[Rows from a shape dataset]
___

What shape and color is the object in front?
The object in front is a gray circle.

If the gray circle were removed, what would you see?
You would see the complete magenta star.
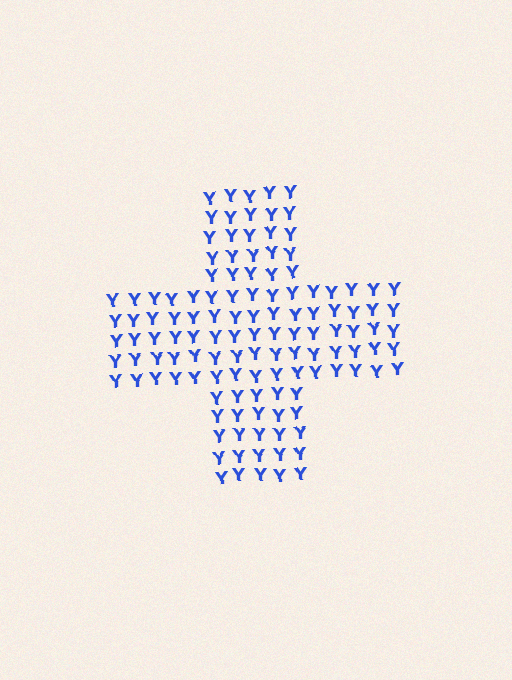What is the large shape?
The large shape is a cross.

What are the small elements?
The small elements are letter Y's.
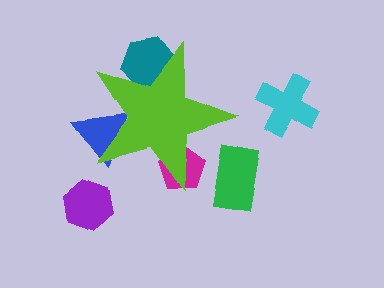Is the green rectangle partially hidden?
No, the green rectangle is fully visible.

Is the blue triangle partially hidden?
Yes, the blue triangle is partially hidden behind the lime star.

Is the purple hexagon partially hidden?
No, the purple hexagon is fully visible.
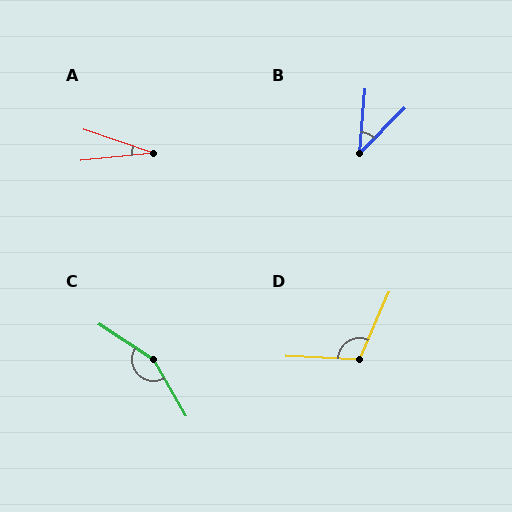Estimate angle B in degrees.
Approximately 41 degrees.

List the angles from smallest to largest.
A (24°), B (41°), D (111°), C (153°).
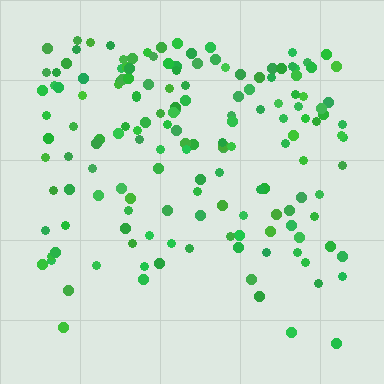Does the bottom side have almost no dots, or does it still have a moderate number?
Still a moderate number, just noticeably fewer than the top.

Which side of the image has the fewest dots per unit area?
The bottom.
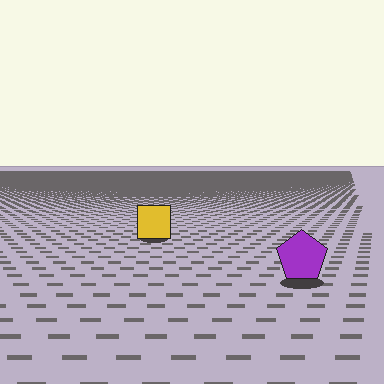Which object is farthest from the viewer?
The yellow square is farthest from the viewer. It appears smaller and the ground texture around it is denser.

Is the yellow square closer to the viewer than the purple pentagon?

___

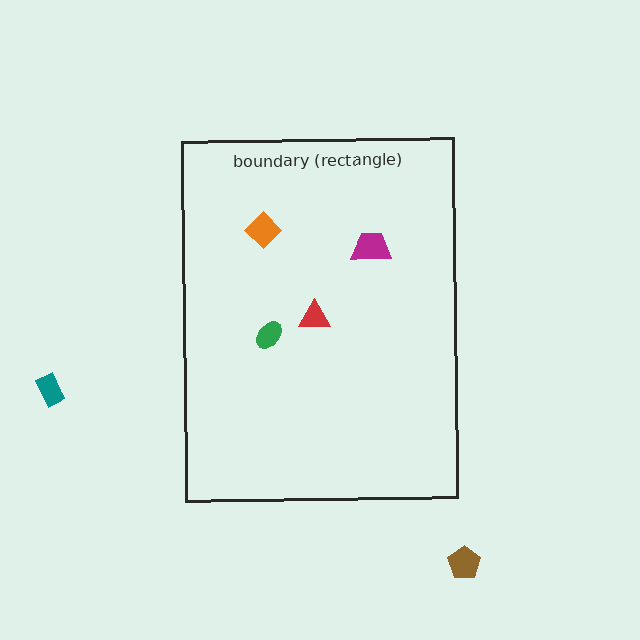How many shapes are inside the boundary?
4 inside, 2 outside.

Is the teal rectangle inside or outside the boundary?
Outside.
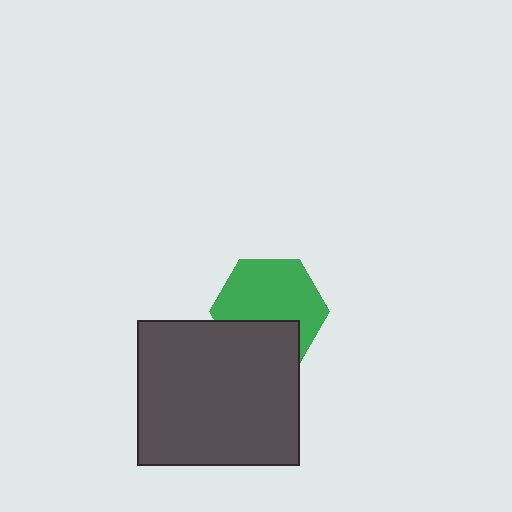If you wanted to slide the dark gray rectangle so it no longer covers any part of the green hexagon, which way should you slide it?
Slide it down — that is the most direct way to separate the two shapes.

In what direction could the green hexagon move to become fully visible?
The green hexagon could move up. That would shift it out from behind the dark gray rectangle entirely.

___

Skip all pictures. Retype exactly the span whose first line is the one with "Is the green rectangle partially hidden?" and whose last line is the one with "Is the yellow".

# [Written response]
Is the green rectangle partially hidden?
No, the green rectangle is fully visible.

Is the blue triangle partially hidden?
Yes, the blue triangle is partially hidden behind the lime star.

Is the purple hexagon partially hidden?
No, the purple hexagon is fully visible.
Estimate angle B in degrees.
Approximately 41 degrees.

List the angles from smallest to largest.
A (24°), B (41°), D (111°), C (153°).
Does the bottom side have almost no dots, or does it still have a moderate number?
Still a moderate number, just noticeably fewer than the top.

Which side of the image has the fewest dots per unit area?
The bottom.
Which object is farthest from the viewer?
The yellow square is farthest from the viewer. It appears smaller and the ground texture around it is denser.

Is the yellow square closer to the viewer than the purple pentagon?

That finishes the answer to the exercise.